### [Your objective]
Without the pictures, write out all the lines below exactly as they appear.

### [Supplied data]
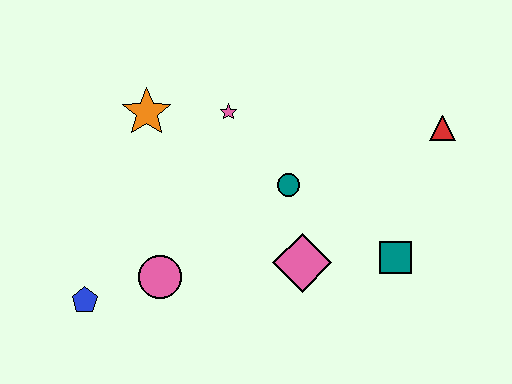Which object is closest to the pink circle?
The blue pentagon is closest to the pink circle.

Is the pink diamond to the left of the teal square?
Yes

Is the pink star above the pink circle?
Yes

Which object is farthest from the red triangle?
The blue pentagon is farthest from the red triangle.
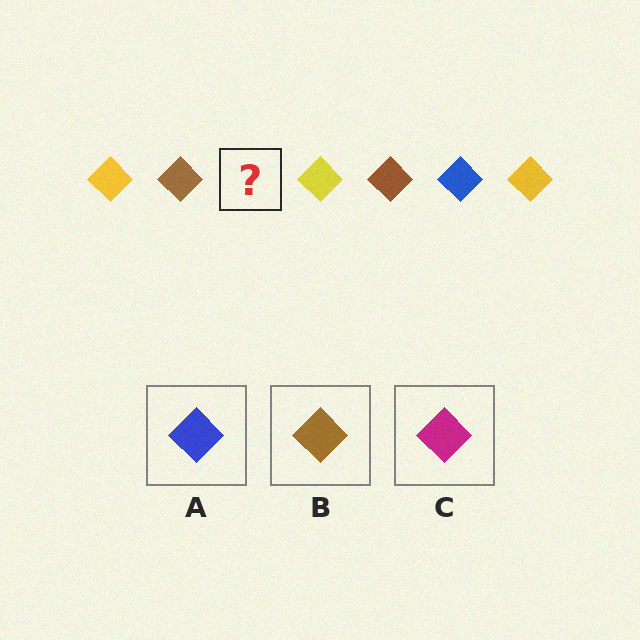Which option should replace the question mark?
Option A.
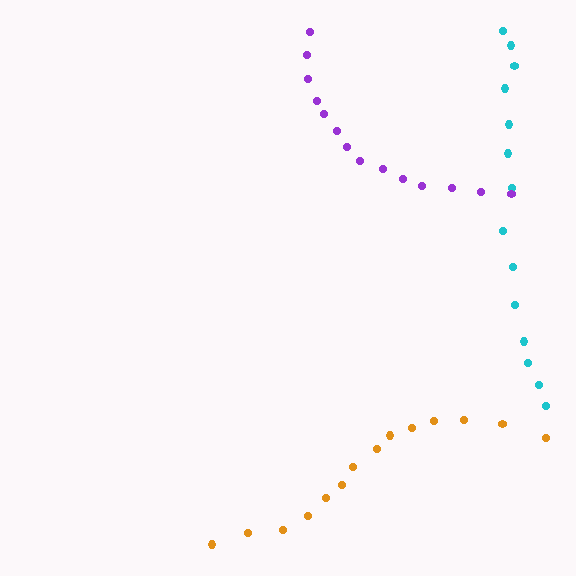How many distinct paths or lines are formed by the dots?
There are 3 distinct paths.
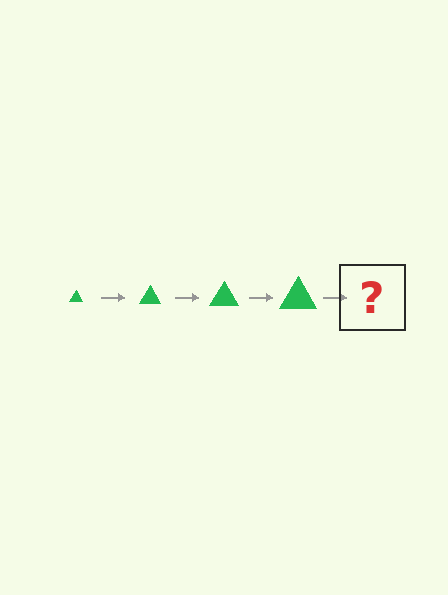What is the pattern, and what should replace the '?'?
The pattern is that the triangle gets progressively larger each step. The '?' should be a green triangle, larger than the previous one.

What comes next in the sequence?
The next element should be a green triangle, larger than the previous one.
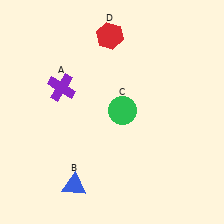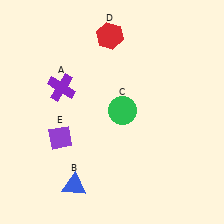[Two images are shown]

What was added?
A purple square (E) was added in Image 2.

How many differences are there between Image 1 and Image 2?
There is 1 difference between the two images.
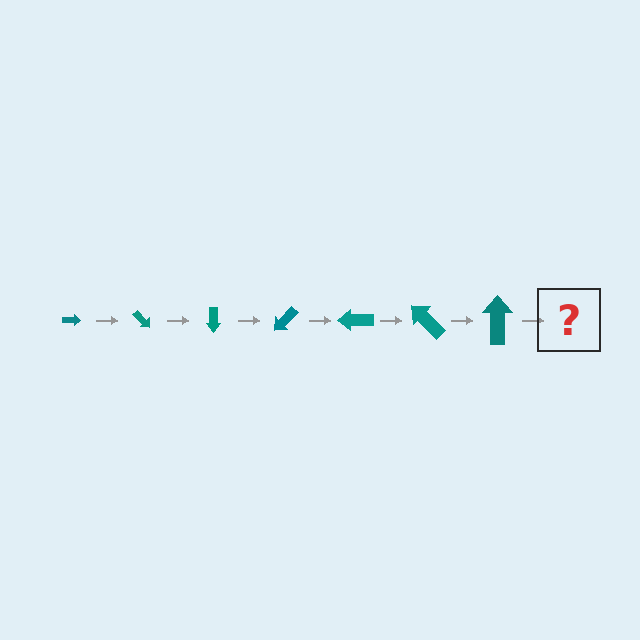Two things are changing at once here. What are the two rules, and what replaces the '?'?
The two rules are that the arrow grows larger each step and it rotates 45 degrees clockwise each step. The '?' should be an arrow, larger than the previous one and rotated 315 degrees clockwise from the start.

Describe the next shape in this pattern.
It should be an arrow, larger than the previous one and rotated 315 degrees clockwise from the start.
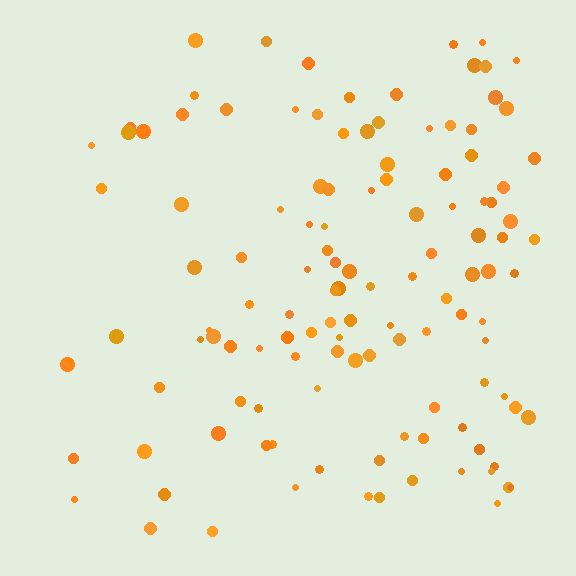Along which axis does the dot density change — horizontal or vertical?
Horizontal.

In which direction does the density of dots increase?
From left to right, with the right side densest.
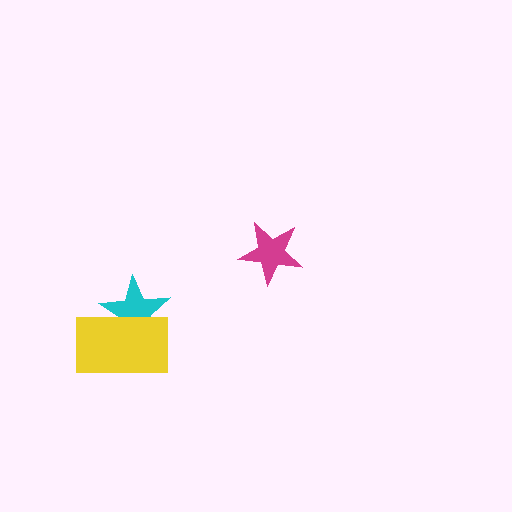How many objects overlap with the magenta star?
0 objects overlap with the magenta star.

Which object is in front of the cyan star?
The yellow rectangle is in front of the cyan star.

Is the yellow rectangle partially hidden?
No, no other shape covers it.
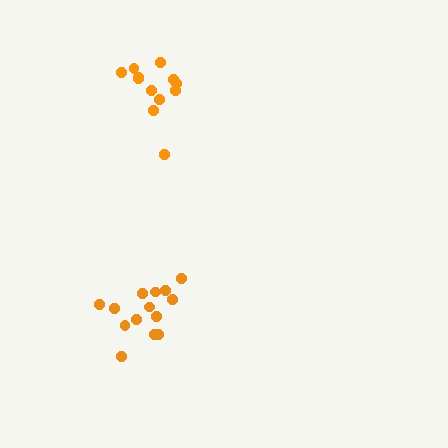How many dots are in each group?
Group 1: 14 dots, Group 2: 12 dots (26 total).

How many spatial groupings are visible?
There are 2 spatial groupings.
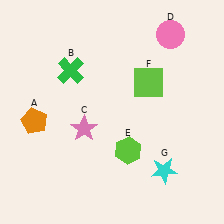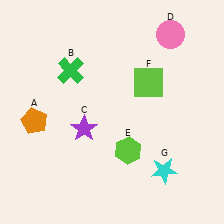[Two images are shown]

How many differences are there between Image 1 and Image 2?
There is 1 difference between the two images.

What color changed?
The star (C) changed from pink in Image 1 to purple in Image 2.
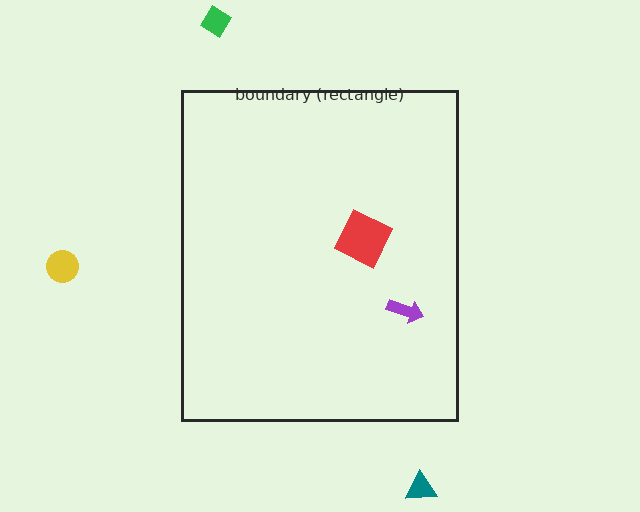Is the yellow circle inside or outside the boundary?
Outside.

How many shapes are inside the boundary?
2 inside, 3 outside.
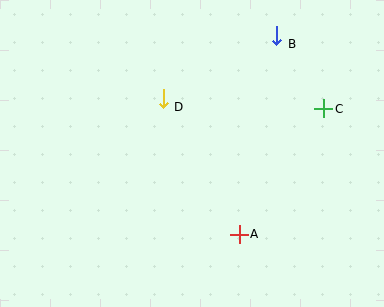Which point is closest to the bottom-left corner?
Point A is closest to the bottom-left corner.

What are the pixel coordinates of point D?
Point D is at (163, 107).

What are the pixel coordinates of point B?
Point B is at (277, 44).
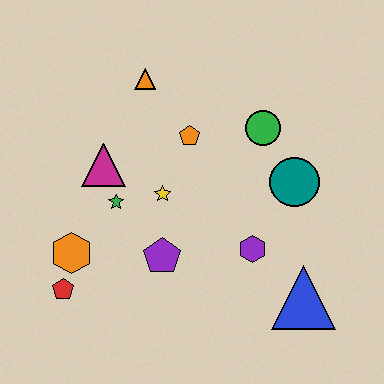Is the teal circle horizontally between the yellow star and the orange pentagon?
No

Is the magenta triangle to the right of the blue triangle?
No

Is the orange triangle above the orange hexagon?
Yes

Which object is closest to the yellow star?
The green star is closest to the yellow star.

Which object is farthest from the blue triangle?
The orange triangle is farthest from the blue triangle.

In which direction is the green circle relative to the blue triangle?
The green circle is above the blue triangle.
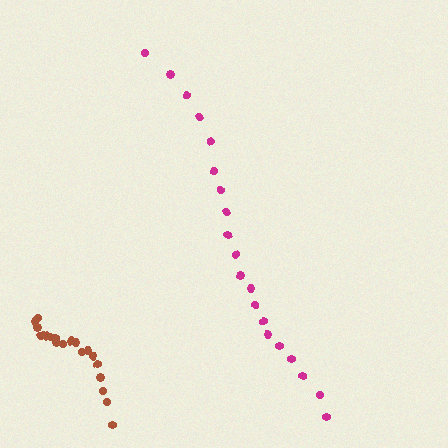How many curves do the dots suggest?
There are 2 distinct paths.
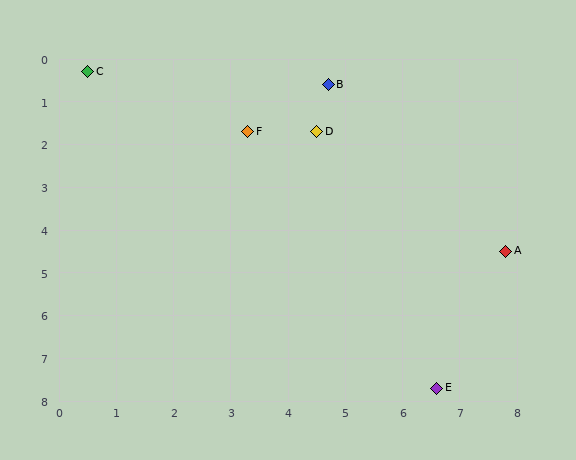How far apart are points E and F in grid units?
Points E and F are about 6.8 grid units apart.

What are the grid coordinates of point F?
Point F is at approximately (3.3, 1.7).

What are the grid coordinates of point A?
Point A is at approximately (7.8, 4.5).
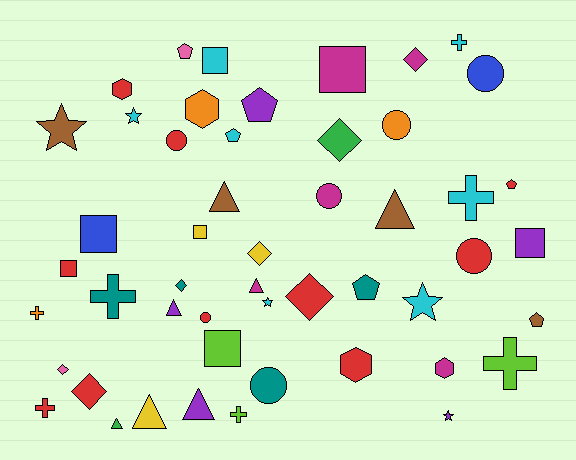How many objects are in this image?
There are 50 objects.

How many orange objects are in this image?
There are 3 orange objects.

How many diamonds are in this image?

### [Solution]
Which object is closest to the pink circle?
The blue pentagon is closest to the pink circle.

Is the pink diamond to the left of the teal square?
Yes

Is the pink star above the pink circle?
Yes

Which object is farthest from the red triangle?
The blue pentagon is farthest from the red triangle.
Which option should replace the question mark?
Option A.
How many distinct paths or lines are formed by the dots?
There are 3 distinct paths.
What is the pattern, and what should replace the '?'?
The pattern is that the triangle gets progressively larger each step. The '?' should be a green triangle, larger than the previous one.

What comes next in the sequence?
The next element should be a green triangle, larger than the previous one.
[Two images are shown]

What was added?
A purple square (E) was added in Image 2.

How many differences are there between Image 1 and Image 2?
There is 1 difference between the two images.
Two things are changing at once here. What are the two rules, and what replaces the '?'?
The two rules are that the arrow grows larger each step and it rotates 45 degrees clockwise each step. The '?' should be an arrow, larger than the previous one and rotated 315 degrees clockwise from the start.

Describe the next shape in this pattern.
It should be an arrow, larger than the previous one and rotated 315 degrees clockwise from the start.
Along which axis does the dot density change — horizontal or vertical?
Horizontal.

In which direction does the density of dots increase?
From left to right, with the right side densest.
How many objects overlap with the magenta star?
0 objects overlap with the magenta star.

Which object is in front of the cyan star?
The yellow rectangle is in front of the cyan star.

Is the yellow rectangle partially hidden?
No, no other shape covers it.
How many dots are in each group?
Group 1: 14 dots, Group 2: 12 dots (26 total).

How many spatial groupings are visible?
There are 2 spatial groupings.
[Two images are shown]

How many differences are there between Image 1 and Image 2?
There is 1 difference between the two images.

What color changed?
The star (C) changed from pink in Image 1 to purple in Image 2.
Is the yellow circle inside or outside the boundary?
Outside.

How many shapes are inside the boundary?
2 inside, 3 outside.
Which point is closest to the bottom-left corner?
Point A is closest to the bottom-left corner.

What are the pixel coordinates of point D?
Point D is at (163, 107).

What are the pixel coordinates of point B?
Point B is at (277, 44).
Is the teal circle horizontally between the yellow star and the orange pentagon?
No

Is the magenta triangle to the right of the blue triangle?
No

Is the orange triangle above the orange hexagon?
Yes

Which object is closest to the yellow star?
The green star is closest to the yellow star.

Which object is farthest from the blue triangle?
The orange triangle is farthest from the blue triangle.

In which direction is the green circle relative to the blue triangle?
The green circle is above the blue triangle.
How many curves do the dots suggest?
There are 2 distinct paths.
How far apart are points E and F in grid units?
Points E and F are about 6.8 grid units apart.

What are the grid coordinates of point F?
Point F is at approximately (3.3, 1.7).

What are the grid coordinates of point A?
Point A is at approximately (7.8, 4.5).
How many objects are in this image?
There are 50 objects.

How many orange objects are in this image?
There are 3 orange objects.

How many diamonds are in this image?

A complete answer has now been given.